> [Exercise goal]: Find, in the records below, the line that contains "How many shapes are aligned vertically?" and the line that contains "[Two images are shown]". Copy those two lines and everything between them exactly, but not the pictures.

> [Source records]:
--- BEGIN ---

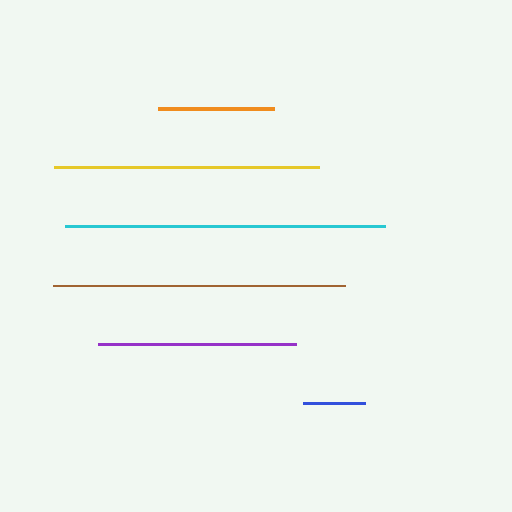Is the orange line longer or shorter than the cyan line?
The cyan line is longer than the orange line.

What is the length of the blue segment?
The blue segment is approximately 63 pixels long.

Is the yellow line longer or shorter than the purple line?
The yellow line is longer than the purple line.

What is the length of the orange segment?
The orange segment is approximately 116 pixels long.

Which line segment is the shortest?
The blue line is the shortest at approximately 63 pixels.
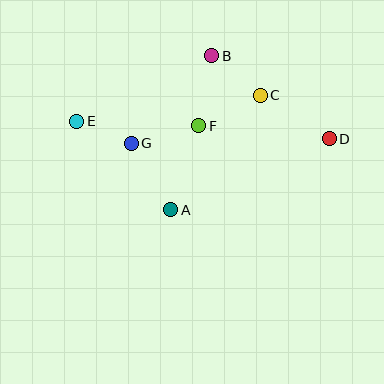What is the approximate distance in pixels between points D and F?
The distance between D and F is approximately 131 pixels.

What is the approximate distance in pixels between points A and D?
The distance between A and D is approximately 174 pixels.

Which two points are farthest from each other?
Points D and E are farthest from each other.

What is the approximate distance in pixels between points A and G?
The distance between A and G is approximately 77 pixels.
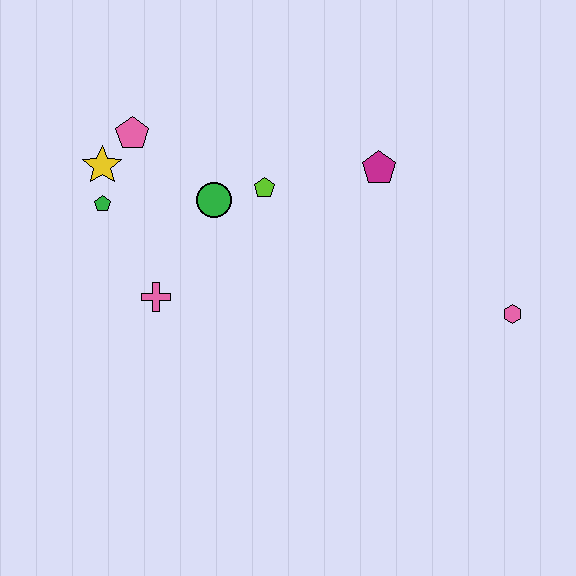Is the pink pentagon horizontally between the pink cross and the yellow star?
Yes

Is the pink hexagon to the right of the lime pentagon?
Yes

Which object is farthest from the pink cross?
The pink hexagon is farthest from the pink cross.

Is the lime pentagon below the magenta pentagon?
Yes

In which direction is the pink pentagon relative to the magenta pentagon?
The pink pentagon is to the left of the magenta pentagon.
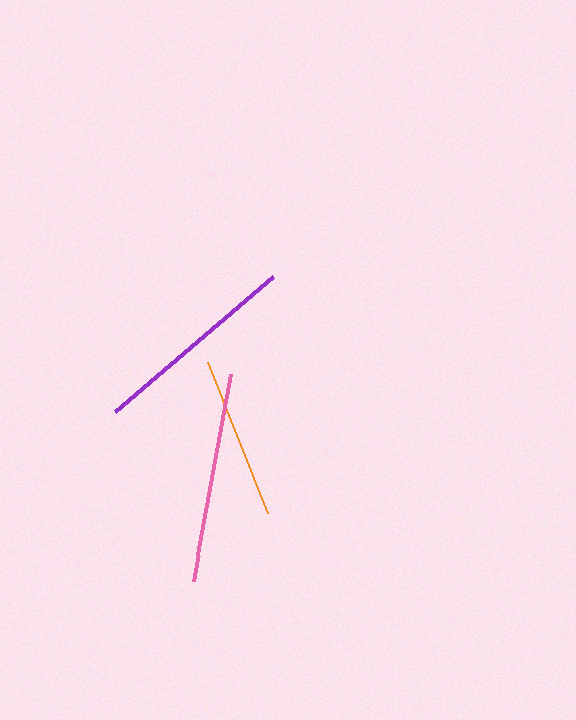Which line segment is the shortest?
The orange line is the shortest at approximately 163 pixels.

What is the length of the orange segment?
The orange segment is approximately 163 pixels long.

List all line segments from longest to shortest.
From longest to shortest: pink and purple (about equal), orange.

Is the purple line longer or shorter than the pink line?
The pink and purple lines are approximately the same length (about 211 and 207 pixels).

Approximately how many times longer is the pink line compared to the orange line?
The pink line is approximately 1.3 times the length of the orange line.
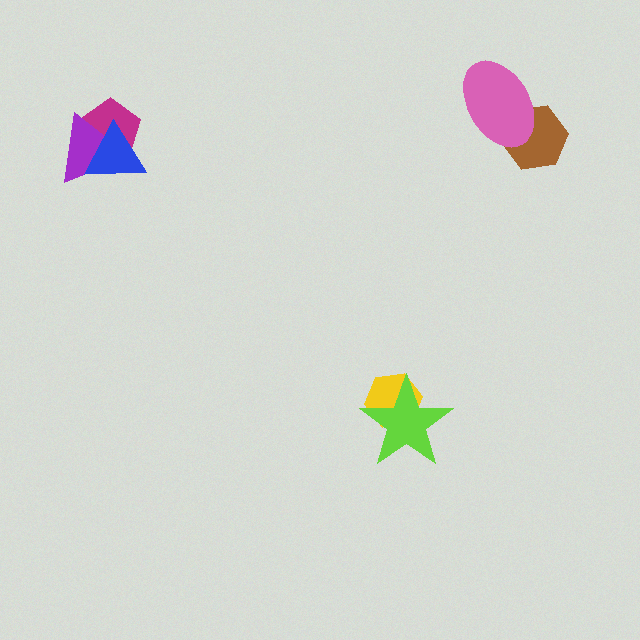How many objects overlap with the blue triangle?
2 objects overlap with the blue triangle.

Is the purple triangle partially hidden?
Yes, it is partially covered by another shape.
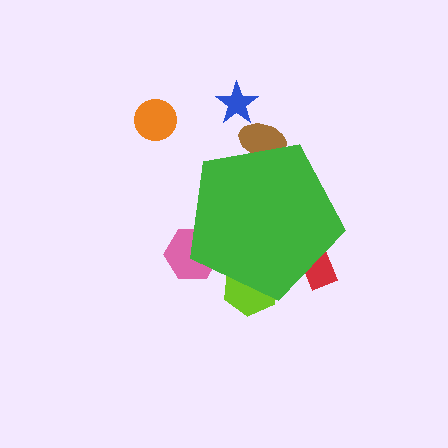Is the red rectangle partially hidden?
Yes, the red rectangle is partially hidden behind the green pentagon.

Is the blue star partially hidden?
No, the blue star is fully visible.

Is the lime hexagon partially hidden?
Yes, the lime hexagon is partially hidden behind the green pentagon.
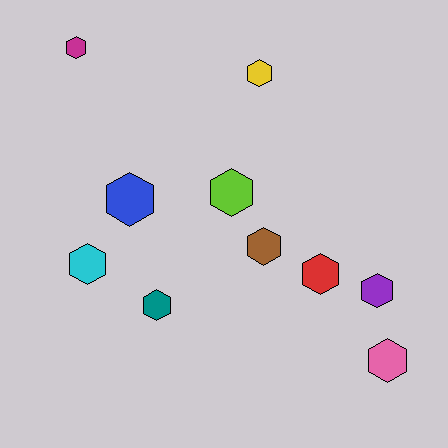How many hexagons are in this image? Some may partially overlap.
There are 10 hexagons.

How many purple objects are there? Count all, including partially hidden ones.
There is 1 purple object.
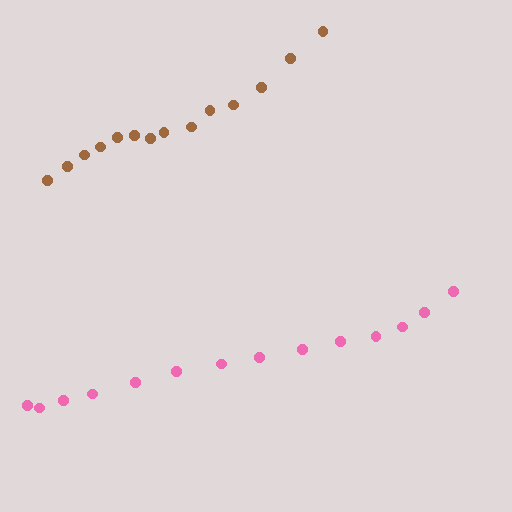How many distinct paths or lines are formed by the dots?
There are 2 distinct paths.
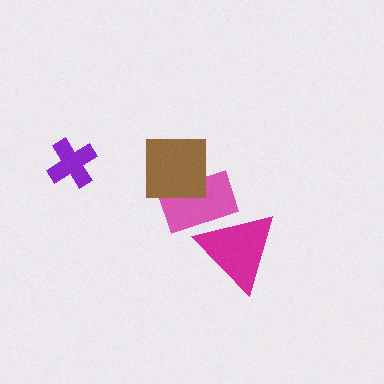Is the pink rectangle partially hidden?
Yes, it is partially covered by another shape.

--- END ---
--- BEGIN ---

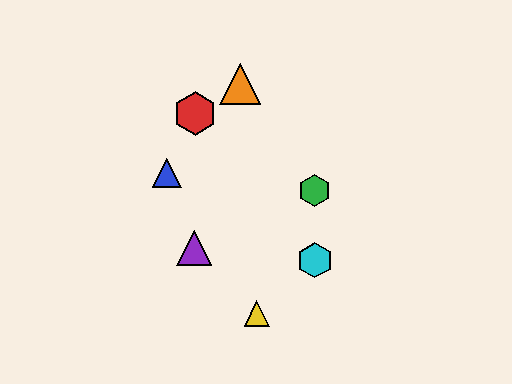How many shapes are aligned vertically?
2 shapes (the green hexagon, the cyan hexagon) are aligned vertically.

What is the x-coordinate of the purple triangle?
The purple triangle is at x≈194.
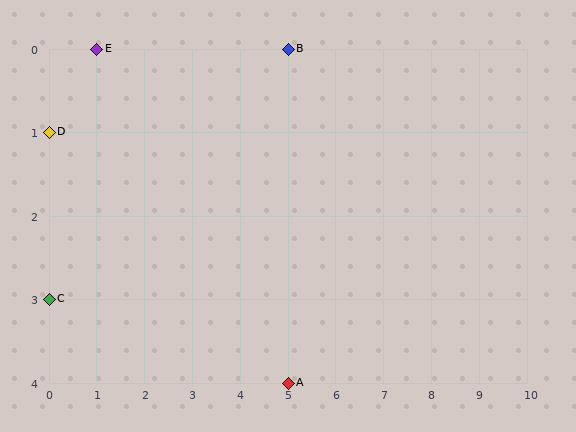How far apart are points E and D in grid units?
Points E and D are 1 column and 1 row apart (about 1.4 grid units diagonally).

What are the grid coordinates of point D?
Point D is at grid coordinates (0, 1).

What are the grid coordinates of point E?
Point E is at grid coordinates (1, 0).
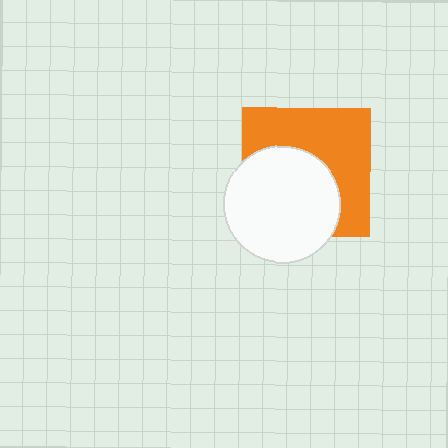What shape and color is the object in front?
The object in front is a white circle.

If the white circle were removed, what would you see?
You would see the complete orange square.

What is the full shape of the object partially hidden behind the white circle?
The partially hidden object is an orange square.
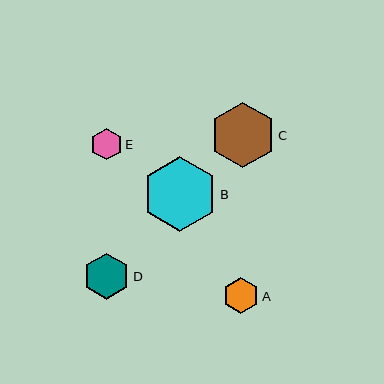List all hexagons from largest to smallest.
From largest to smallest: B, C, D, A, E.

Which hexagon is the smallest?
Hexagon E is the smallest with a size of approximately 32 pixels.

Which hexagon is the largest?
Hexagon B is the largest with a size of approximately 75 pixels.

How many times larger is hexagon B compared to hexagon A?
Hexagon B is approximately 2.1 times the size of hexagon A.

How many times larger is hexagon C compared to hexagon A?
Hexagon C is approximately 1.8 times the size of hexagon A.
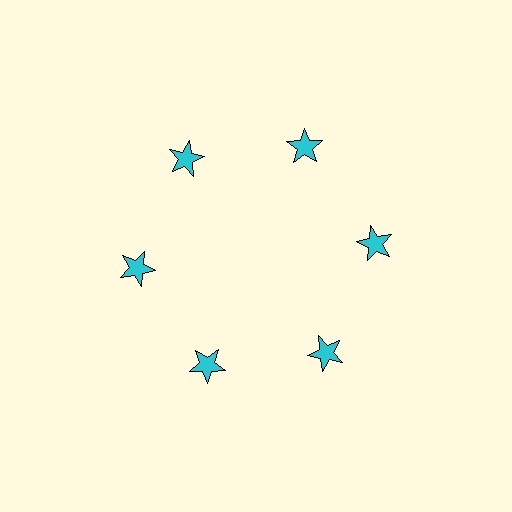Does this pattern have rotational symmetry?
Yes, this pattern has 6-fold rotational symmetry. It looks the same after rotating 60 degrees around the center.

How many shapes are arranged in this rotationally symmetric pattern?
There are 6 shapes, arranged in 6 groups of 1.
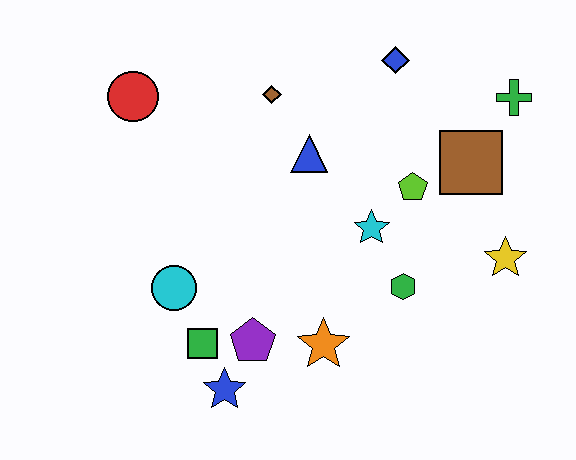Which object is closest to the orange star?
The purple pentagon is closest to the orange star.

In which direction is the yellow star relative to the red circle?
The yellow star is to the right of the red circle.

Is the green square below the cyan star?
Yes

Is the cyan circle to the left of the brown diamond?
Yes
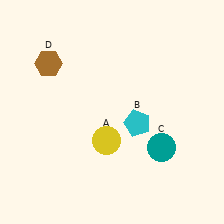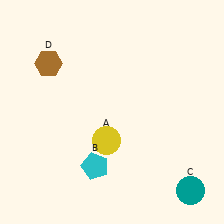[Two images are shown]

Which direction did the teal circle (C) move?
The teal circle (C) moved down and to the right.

--- END ---

> [Written solution]:
How many shapes are aligned vertically?
2 shapes (the green hexagon, the cyan hexagon) are aligned vertically.

What is the x-coordinate of the purple triangle?
The purple triangle is at x≈194.
How far apart are points E and D in grid units?
Points E and D are 1 column and 1 row apart (about 1.4 grid units diagonally).

What are the grid coordinates of point D?
Point D is at grid coordinates (0, 1).

What are the grid coordinates of point E?
Point E is at grid coordinates (1, 0).
What shape and color is the object in front?
The object in front is a white circle.

If the white circle were removed, what would you see?
You would see the complete orange square.

What is the full shape of the object partially hidden behind the white circle?
The partially hidden object is an orange square.
List all hexagons from largest to smallest.
From largest to smallest: B, C, D, A, E.

Which hexagon is the smallest?
Hexagon E is the smallest with a size of approximately 32 pixels.

Which hexagon is the largest?
Hexagon B is the largest with a size of approximately 75 pixels.

How many times larger is hexagon B compared to hexagon A?
Hexagon B is approximately 2.1 times the size of hexagon A.

How many times larger is hexagon C compared to hexagon A?
Hexagon C is approximately 1.8 times the size of hexagon A.
Does this pattern have rotational symmetry?
Yes, this pattern has 6-fold rotational symmetry. It looks the same after rotating 60 degrees around the center.

How many shapes are arranged in this rotationally symmetric pattern?
There are 6 shapes, arranged in 6 groups of 1.
Which object is closest to the orange star?
The purple pentagon is closest to the orange star.

In which direction is the yellow star relative to the red circle?
The yellow star is to the right of the red circle.

Is the green square below the cyan star?
Yes

Is the cyan circle to the left of the brown diamond?
Yes
[Two images are shown]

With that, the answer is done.